**Work to do**:
Please format the entries as a numbered list, starting at the line that contains "Mark 'heart'. Return masks as SVG." and ending at the last line of the entries, with blank lines left out.

**Data lines**:
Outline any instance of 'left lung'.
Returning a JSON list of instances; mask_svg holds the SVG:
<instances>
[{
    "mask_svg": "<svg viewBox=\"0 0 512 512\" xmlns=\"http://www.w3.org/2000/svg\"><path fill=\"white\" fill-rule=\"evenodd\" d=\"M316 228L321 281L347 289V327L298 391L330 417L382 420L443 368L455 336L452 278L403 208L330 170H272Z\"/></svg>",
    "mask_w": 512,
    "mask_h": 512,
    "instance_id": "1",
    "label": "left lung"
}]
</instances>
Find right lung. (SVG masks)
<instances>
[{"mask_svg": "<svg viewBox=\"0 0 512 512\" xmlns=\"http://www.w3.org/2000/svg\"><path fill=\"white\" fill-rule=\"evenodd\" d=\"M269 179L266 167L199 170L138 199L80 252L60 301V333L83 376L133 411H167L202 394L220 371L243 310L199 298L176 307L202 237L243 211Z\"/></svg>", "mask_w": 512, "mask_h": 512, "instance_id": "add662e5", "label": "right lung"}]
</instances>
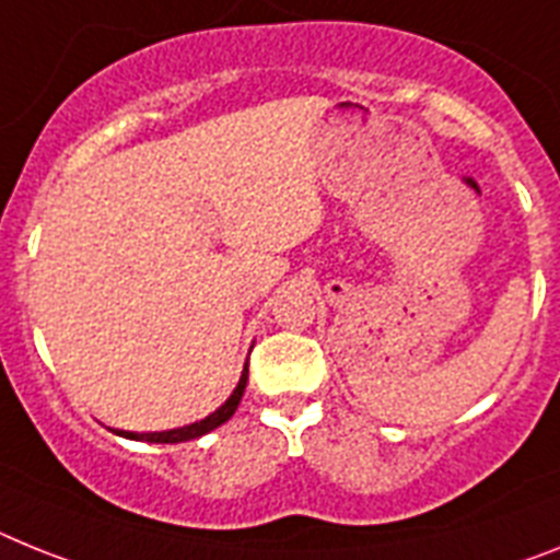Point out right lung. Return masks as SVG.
I'll list each match as a JSON object with an SVG mask.
<instances>
[{
  "mask_svg": "<svg viewBox=\"0 0 560 560\" xmlns=\"http://www.w3.org/2000/svg\"><path fill=\"white\" fill-rule=\"evenodd\" d=\"M244 387H247V364L242 370V378H238L236 389H233V396L219 407L215 412H210L208 418H201L196 424H187V427H178V430H164V432H125V430H116V435L121 439H133V441H150V444H178V441H190V439H199L205 432L215 430V427H222L233 412H236L238 401L244 396Z\"/></svg>",
  "mask_w": 560,
  "mask_h": 560,
  "instance_id": "add662e5",
  "label": "right lung"
}]
</instances>
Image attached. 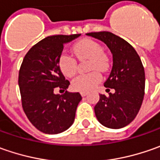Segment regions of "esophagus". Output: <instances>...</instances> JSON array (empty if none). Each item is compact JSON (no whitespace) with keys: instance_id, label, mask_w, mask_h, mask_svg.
Listing matches in <instances>:
<instances>
[{"instance_id":"esophagus-1","label":"esophagus","mask_w":160,"mask_h":160,"mask_svg":"<svg viewBox=\"0 0 160 160\" xmlns=\"http://www.w3.org/2000/svg\"><path fill=\"white\" fill-rule=\"evenodd\" d=\"M87 93H88L87 92H80V94L83 96H83L87 95Z\"/></svg>"}]
</instances>
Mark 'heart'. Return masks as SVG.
<instances>
[{
	"mask_svg": "<svg viewBox=\"0 0 160 160\" xmlns=\"http://www.w3.org/2000/svg\"><path fill=\"white\" fill-rule=\"evenodd\" d=\"M73 52L81 60L89 59L88 68L92 71L75 77L72 81V87L76 91L88 92L101 82L102 75L98 70H108V58L103 52L102 45L90 38L78 41L73 46ZM58 67L64 76L71 77L77 73V62L72 56L63 53L58 58Z\"/></svg>",
	"mask_w": 160,
	"mask_h": 160,
	"instance_id": "obj_1",
	"label": "heart"
}]
</instances>
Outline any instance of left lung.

**Solution for this exercise**:
1. Mark 'heart'. Return masks as SVG.
2. <instances>
3. [{
4. 	"mask_svg": "<svg viewBox=\"0 0 160 160\" xmlns=\"http://www.w3.org/2000/svg\"><path fill=\"white\" fill-rule=\"evenodd\" d=\"M73 52L81 60L89 59L88 68L92 71L75 77L72 81V87L76 91L88 92L101 82L102 75L98 70H108V58L103 52L102 45L90 38L78 41L73 46ZM58 67L64 76L71 77L77 73V62L72 56L63 53L58 58Z\"/></svg>",
5. 	"mask_w": 160,
6. 	"mask_h": 160,
7. 	"instance_id": "obj_1",
8. 	"label": "heart"
9. }]
10. </instances>
11. Outline any instance of left lung.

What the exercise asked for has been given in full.